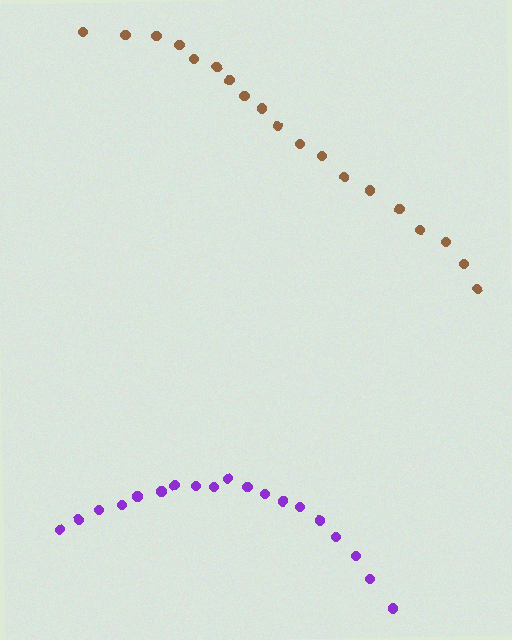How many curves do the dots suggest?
There are 2 distinct paths.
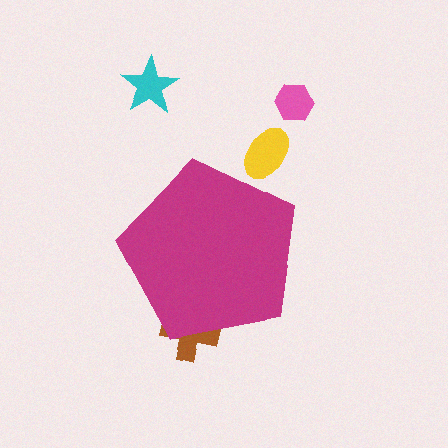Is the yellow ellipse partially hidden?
No, the yellow ellipse is fully visible.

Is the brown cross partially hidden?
Yes, the brown cross is partially hidden behind the magenta pentagon.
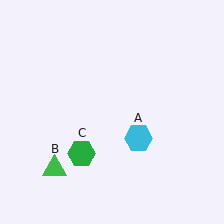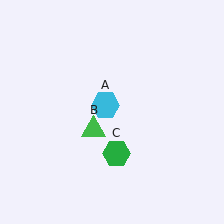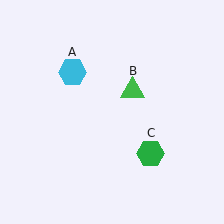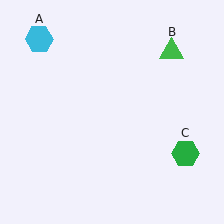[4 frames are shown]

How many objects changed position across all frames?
3 objects changed position: cyan hexagon (object A), green triangle (object B), green hexagon (object C).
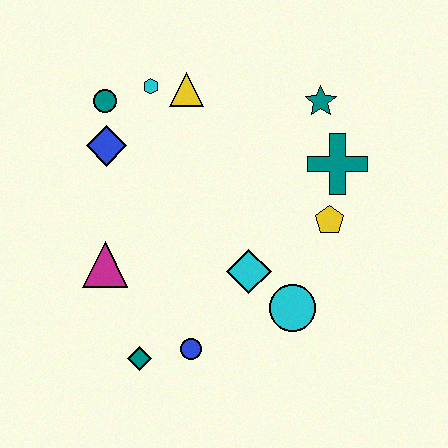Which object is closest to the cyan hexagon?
The yellow triangle is closest to the cyan hexagon.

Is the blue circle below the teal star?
Yes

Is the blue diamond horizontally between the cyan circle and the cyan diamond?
No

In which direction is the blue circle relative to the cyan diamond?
The blue circle is below the cyan diamond.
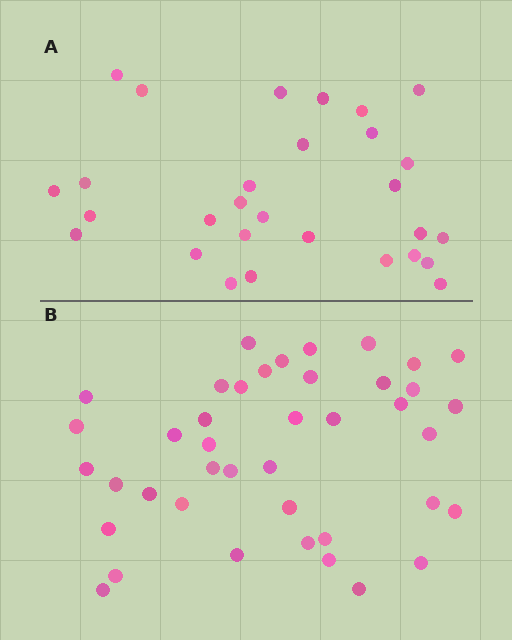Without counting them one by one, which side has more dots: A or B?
Region B (the bottom region) has more dots.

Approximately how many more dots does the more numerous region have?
Region B has roughly 12 or so more dots than region A.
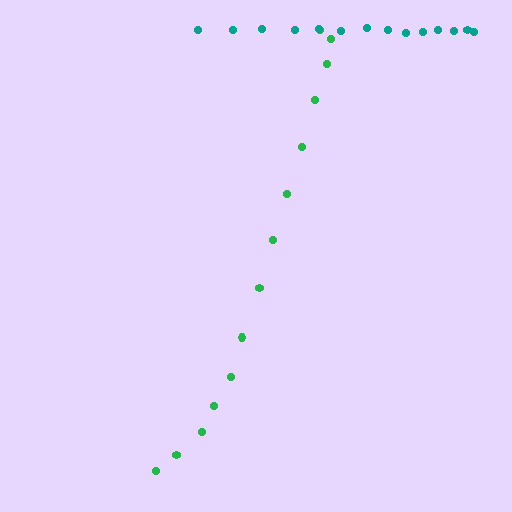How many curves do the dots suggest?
There are 2 distinct paths.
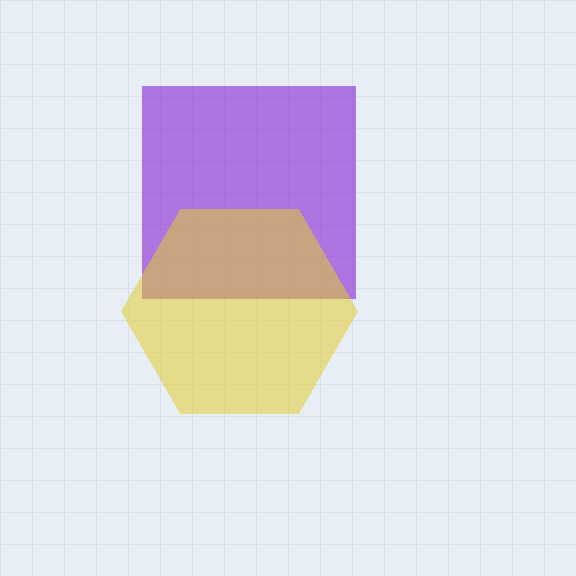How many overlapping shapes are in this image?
There are 2 overlapping shapes in the image.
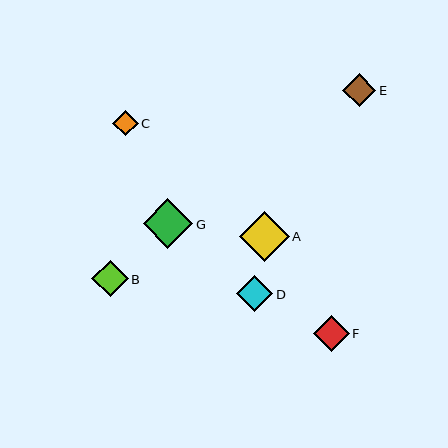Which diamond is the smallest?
Diamond C is the smallest with a size of approximately 25 pixels.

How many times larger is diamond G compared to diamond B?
Diamond G is approximately 1.4 times the size of diamond B.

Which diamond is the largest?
Diamond A is the largest with a size of approximately 50 pixels.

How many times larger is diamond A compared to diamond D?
Diamond A is approximately 1.4 times the size of diamond D.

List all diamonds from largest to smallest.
From largest to smallest: A, G, B, D, F, E, C.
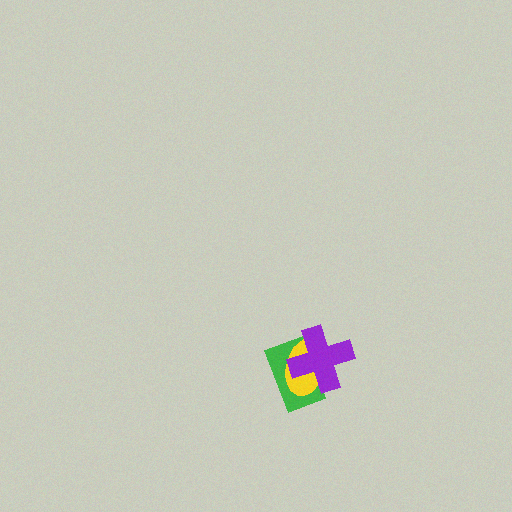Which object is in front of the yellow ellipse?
The purple cross is in front of the yellow ellipse.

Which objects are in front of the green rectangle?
2 objects cover part of the green rectangle: the yellow ellipse and the purple cross.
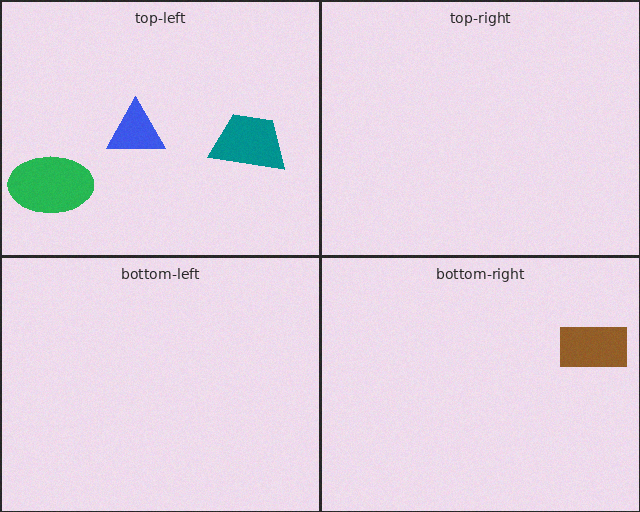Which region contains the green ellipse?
The top-left region.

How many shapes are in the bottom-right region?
1.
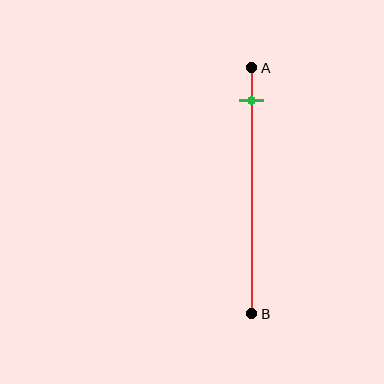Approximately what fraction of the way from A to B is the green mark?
The green mark is approximately 15% of the way from A to B.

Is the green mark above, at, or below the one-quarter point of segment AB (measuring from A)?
The green mark is above the one-quarter point of segment AB.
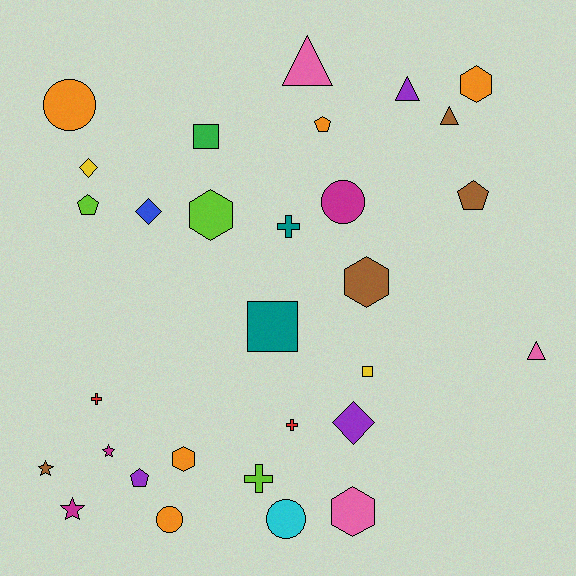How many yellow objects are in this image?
There are 2 yellow objects.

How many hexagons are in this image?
There are 5 hexagons.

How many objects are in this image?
There are 30 objects.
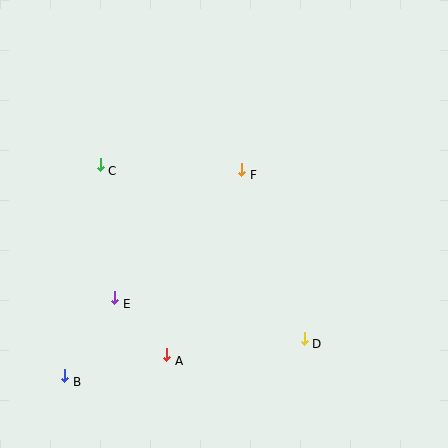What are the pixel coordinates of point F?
Point F is at (242, 175).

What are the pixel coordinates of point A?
Point A is at (167, 361).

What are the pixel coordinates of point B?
Point B is at (65, 382).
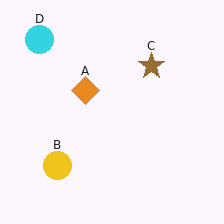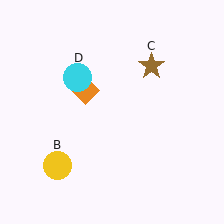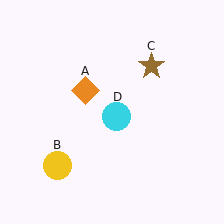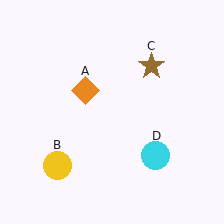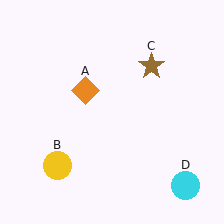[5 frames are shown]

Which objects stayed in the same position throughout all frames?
Orange diamond (object A) and yellow circle (object B) and brown star (object C) remained stationary.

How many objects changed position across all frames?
1 object changed position: cyan circle (object D).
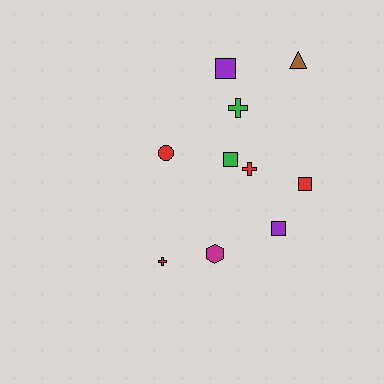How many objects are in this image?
There are 10 objects.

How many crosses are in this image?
There are 3 crosses.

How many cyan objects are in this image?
There are no cyan objects.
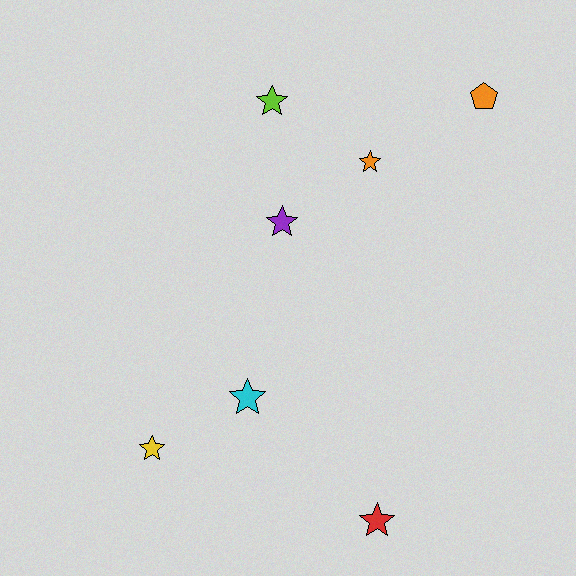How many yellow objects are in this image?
There is 1 yellow object.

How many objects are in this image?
There are 7 objects.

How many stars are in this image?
There are 6 stars.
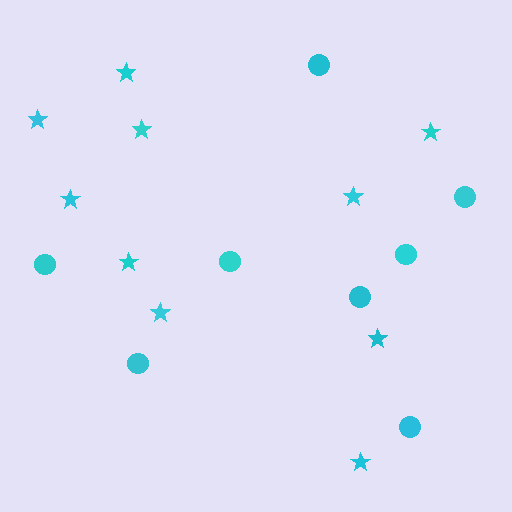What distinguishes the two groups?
There are 2 groups: one group of stars (10) and one group of circles (8).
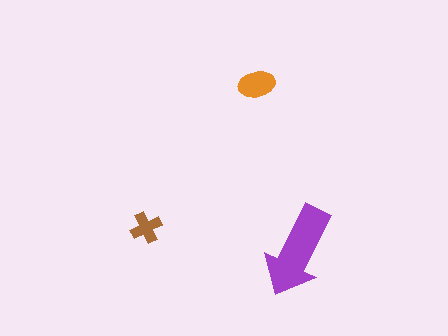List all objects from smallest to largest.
The brown cross, the orange ellipse, the purple arrow.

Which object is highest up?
The orange ellipse is topmost.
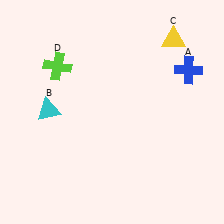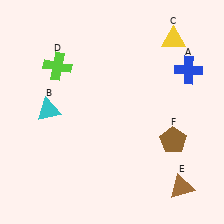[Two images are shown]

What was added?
A brown triangle (E), a brown pentagon (F) were added in Image 2.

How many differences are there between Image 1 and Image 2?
There are 2 differences between the two images.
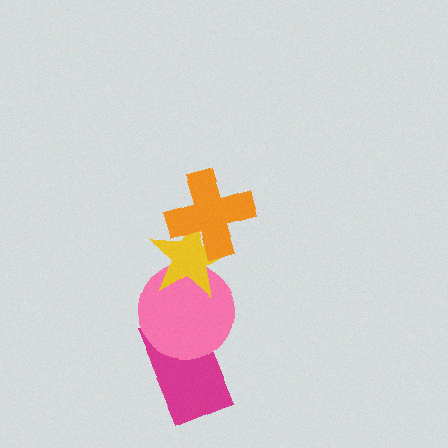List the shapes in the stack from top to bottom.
From top to bottom: the orange cross, the yellow star, the pink circle, the magenta rectangle.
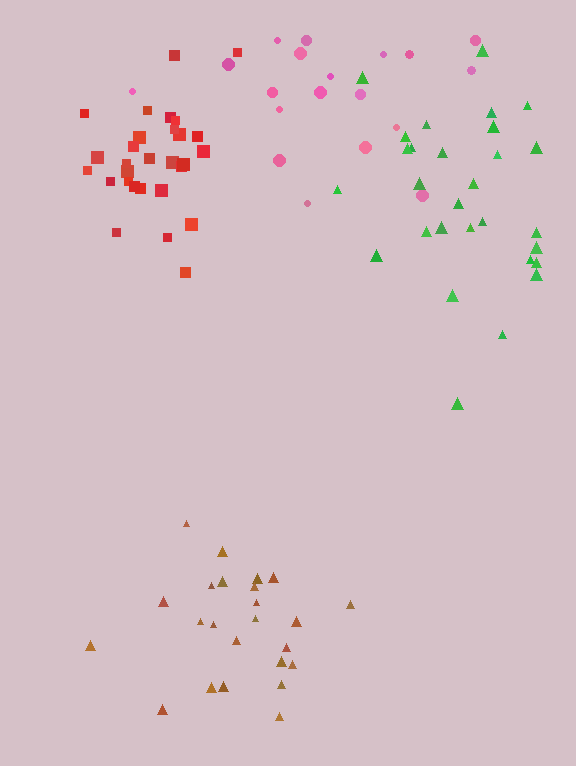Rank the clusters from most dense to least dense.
red, brown, green, pink.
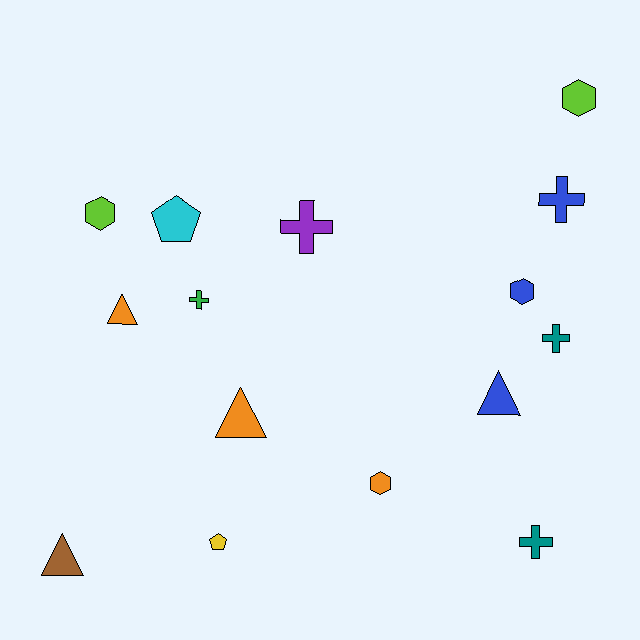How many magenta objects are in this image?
There are no magenta objects.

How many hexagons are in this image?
There are 4 hexagons.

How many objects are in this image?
There are 15 objects.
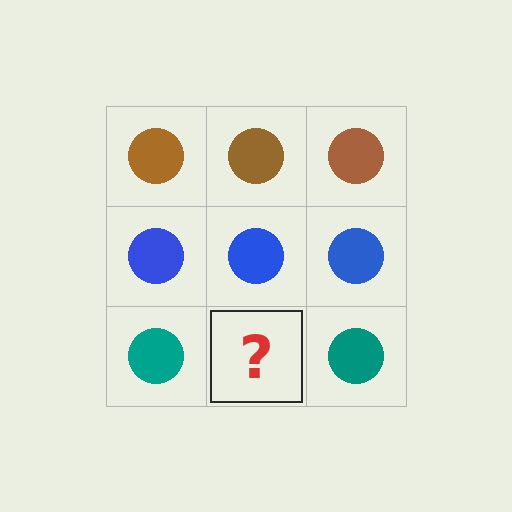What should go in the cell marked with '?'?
The missing cell should contain a teal circle.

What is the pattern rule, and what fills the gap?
The rule is that each row has a consistent color. The gap should be filled with a teal circle.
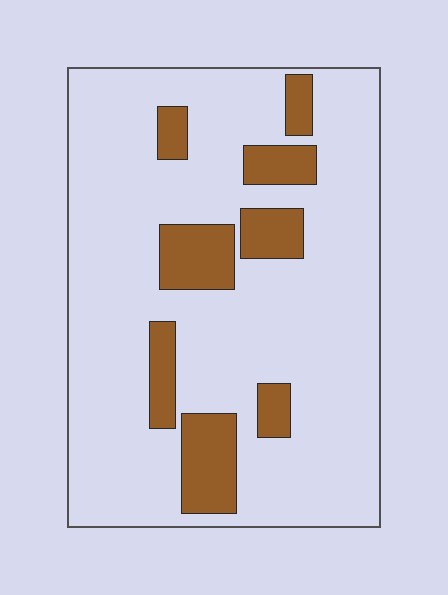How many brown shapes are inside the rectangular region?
8.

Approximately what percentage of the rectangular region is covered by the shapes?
Approximately 15%.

———

■ **Direction**
Reproduce every record word for word. The copy must contain no pictures.

■ **Answer for the task**
How many curves do the dots suggest?
There are 2 distinct paths.
Is the yellow ellipse partially hidden?
No, the yellow ellipse is fully visible.

Is the brown cross partially hidden?
Yes, the brown cross is partially hidden behind the magenta pentagon.
[4 frames are shown]

How many objects changed position across all frames?
3 objects changed position: cyan hexagon (object A), green triangle (object B), green hexagon (object C).
Which object is closest to the cyan hexagon?
The yellow triangle is closest to the cyan hexagon.

Is the blue circle below the teal star?
Yes

Is the blue diamond horizontally between the cyan circle and the cyan diamond?
No

In which direction is the blue circle relative to the cyan diamond?
The blue circle is below the cyan diamond.
Without counting them one by one, which side has more dots: A or B?
Region B (the bottom region) has more dots.

Approximately how many more dots does the more numerous region have?
Region B has roughly 12 or so more dots than region A.
How many curves do the dots suggest?
There are 2 distinct paths.
How many overlapping shapes are in this image?
There are 2 overlapping shapes in the image.
Which diamond is the smallest?
Diamond C is the smallest with a size of approximately 25 pixels.

How many times larger is diamond G compared to diamond B?
Diamond G is approximately 1.4 times the size of diamond B.

Which diamond is the largest?
Diamond A is the largest with a size of approximately 50 pixels.

How many times larger is diamond A compared to diamond D?
Diamond A is approximately 1.4 times the size of diamond D.

List all diamonds from largest to smallest.
From largest to smallest: A, G, B, D, F, E, C.
Which object is in front of the yellow ellipse?
The purple cross is in front of the yellow ellipse.

Which objects are in front of the green rectangle?
2 objects cover part of the green rectangle: the yellow ellipse and the purple cross.
Which region contains the green ellipse?
The top-left region.

How many shapes are in the bottom-right region?
1.
Approximately what fraction of the way from A to B is the green mark?
The green mark is approximately 15% of the way from A to B.

Is the green mark above, at, or below the one-quarter point of segment AB (measuring from A)?
The green mark is above the one-quarter point of segment AB.
How many yellow objects are in this image?
There are 2 yellow objects.

How many hexagons are in this image?
There are 5 hexagons.

How many objects are in this image?
There are 30 objects.
What are the pixel coordinates of point F?
Point F is at (242, 175).

What are the pixel coordinates of point A?
Point A is at (167, 361).

What are the pixel coordinates of point B?
Point B is at (65, 382).
[5 frames are shown]

Which objects stayed in the same position throughout all frames?
Orange diamond (object A) and yellow circle (object B) and brown star (object C) remained stationary.

How many objects changed position across all frames?
1 object changed position: cyan circle (object D).
How many objects are in this image?
There are 10 objects.

How many crosses are in this image?
There are 3 crosses.

How many cyan objects are in this image?
There are no cyan objects.
How many yellow objects are in this image?
There is 1 yellow object.

How many objects are in this image?
There are 7 objects.

How many stars are in this image?
There are 6 stars.
What distinguishes the two groups?
There are 2 groups: one group of stars (10) and one group of circles (8).
List all objects from smallest to largest.
The brown cross, the orange ellipse, the purple arrow.

Which object is highest up?
The orange ellipse is topmost.
[Two images are shown]

What was added?
A brown triangle (E), a brown pentagon (F) were added in Image 2.

How many differences are there between Image 1 and Image 2?
There are 2 differences between the two images.
List the shapes in the stack from top to bottom.
From top to bottom: the orange cross, the yellow star, the pink circle, the magenta rectangle.
Rank the clusters from most dense to least dense.
red, brown, green, pink.
How many magenta objects are in this image?
There are no magenta objects.

How many hexagons are in this image?
There are 4 hexagons.

How many objects are in this image?
There are 15 objects.
What should go in the cell marked with '?'?
The missing cell should contain a teal circle.

What is the pattern rule, and what fills the gap?
The rule is that each row has a consistent color. The gap should be filled with a teal circle.
How many brown shapes are inside the rectangular region?
8.

Approximately what percentage of the rectangular region is covered by the shapes?
Approximately 15%.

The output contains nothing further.